• [Records for this task]
----

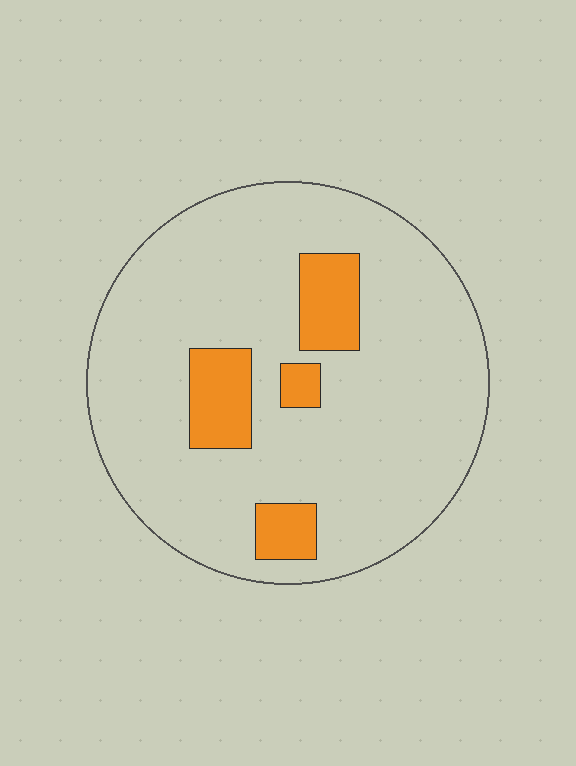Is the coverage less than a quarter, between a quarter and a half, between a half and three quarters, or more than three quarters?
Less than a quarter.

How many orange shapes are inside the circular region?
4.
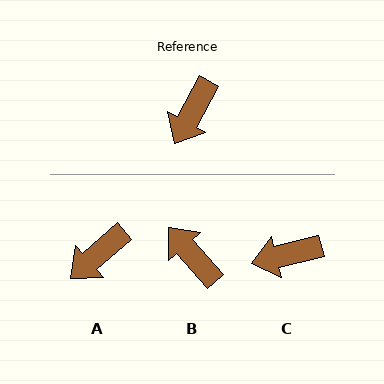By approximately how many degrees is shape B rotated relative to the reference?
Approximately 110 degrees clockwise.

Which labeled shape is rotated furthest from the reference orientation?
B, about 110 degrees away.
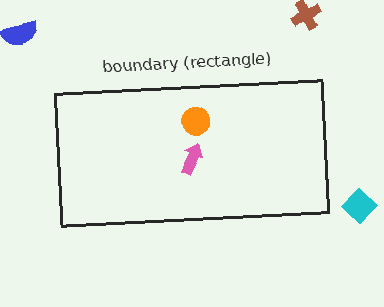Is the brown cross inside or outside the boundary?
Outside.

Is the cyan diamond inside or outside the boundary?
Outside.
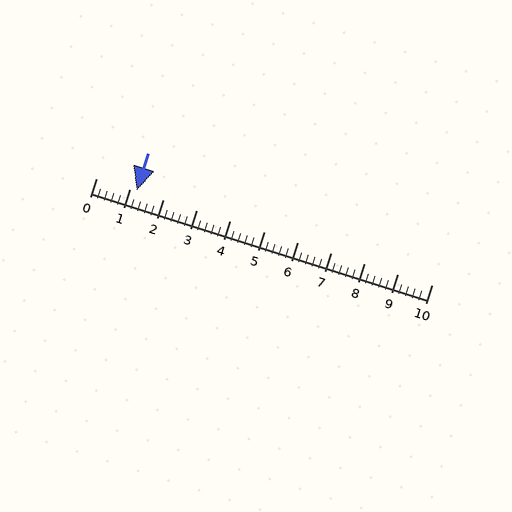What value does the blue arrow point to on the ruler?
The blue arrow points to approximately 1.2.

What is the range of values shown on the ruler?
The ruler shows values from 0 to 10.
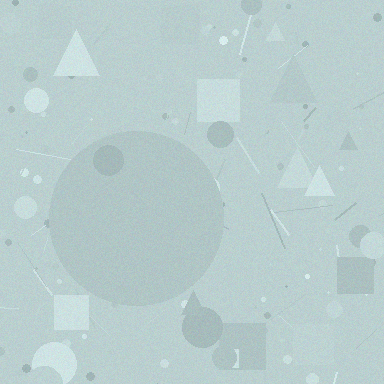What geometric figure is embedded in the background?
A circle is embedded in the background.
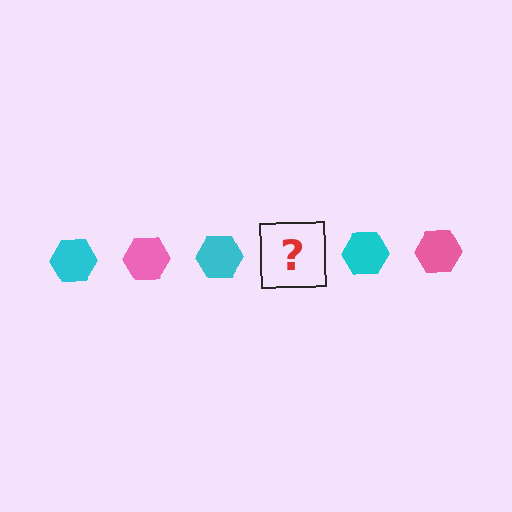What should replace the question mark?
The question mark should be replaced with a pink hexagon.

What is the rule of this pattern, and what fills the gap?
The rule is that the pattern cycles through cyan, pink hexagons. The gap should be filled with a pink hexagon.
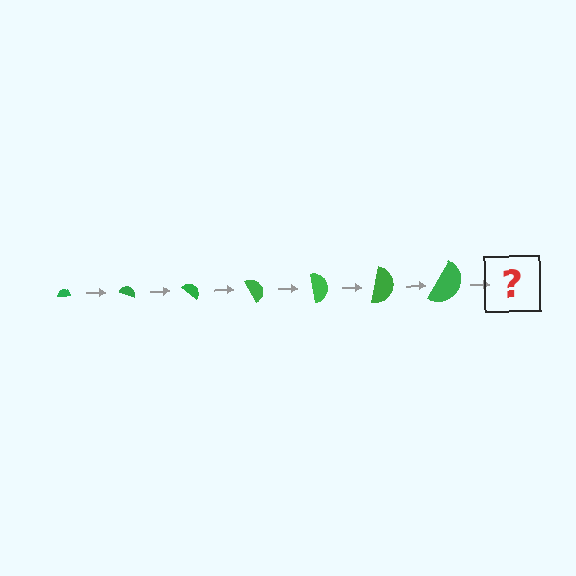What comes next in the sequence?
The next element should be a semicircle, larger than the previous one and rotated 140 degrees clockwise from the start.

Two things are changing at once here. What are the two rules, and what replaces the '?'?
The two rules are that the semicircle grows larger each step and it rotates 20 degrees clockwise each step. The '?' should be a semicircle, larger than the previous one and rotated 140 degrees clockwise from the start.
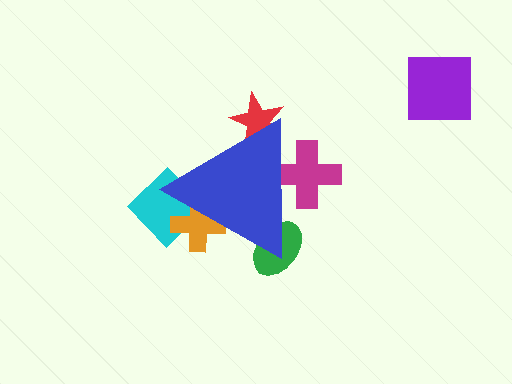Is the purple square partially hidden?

----

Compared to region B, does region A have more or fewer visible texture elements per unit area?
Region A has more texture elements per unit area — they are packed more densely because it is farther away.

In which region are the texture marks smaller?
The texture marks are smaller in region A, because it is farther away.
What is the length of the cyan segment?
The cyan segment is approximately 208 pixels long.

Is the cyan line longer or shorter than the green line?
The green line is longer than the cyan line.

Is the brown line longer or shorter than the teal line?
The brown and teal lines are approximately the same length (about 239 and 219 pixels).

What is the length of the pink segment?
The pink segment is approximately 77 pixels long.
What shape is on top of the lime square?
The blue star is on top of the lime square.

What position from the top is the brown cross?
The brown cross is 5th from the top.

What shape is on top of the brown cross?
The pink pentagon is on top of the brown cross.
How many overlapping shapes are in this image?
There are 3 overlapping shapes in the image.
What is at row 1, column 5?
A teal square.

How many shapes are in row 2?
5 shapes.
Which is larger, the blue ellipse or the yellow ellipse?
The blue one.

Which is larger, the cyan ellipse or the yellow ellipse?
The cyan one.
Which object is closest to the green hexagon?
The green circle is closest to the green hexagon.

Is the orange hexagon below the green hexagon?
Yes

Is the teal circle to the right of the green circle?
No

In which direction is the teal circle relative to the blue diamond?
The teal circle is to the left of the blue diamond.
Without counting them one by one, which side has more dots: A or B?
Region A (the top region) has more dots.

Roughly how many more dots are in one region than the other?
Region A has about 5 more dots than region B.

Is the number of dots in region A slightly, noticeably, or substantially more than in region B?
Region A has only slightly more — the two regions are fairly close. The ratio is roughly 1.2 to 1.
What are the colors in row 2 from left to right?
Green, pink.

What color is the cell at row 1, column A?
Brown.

----

• [Objective]
Copy out only the lines from the one containing "What should replace the question mark?" through the one containing "Is the purple square partially hidden?", exactly, with both ends. Any picture is left out.

• [Completed exercise]
What should replace the question mark?
The question mark should be replaced with a pink hexagon.

What is the rule of this pattern, and what fills the gap?
The rule is that the pattern cycles through cyan, pink hexagons. The gap should be filled with a pink hexagon.
What comes next in the sequence?
The next element should be a semicircle, larger than the previous one and rotated 140 degrees clockwise from the start.

Two things are changing at once here. What are the two rules, and what replaces the '?'?
The two rules are that the semicircle grows larger each step and it rotates 20 degrees clockwise each step. The '?' should be a semicircle, larger than the previous one and rotated 140 degrees clockwise from the start.
Is the purple square partially hidden?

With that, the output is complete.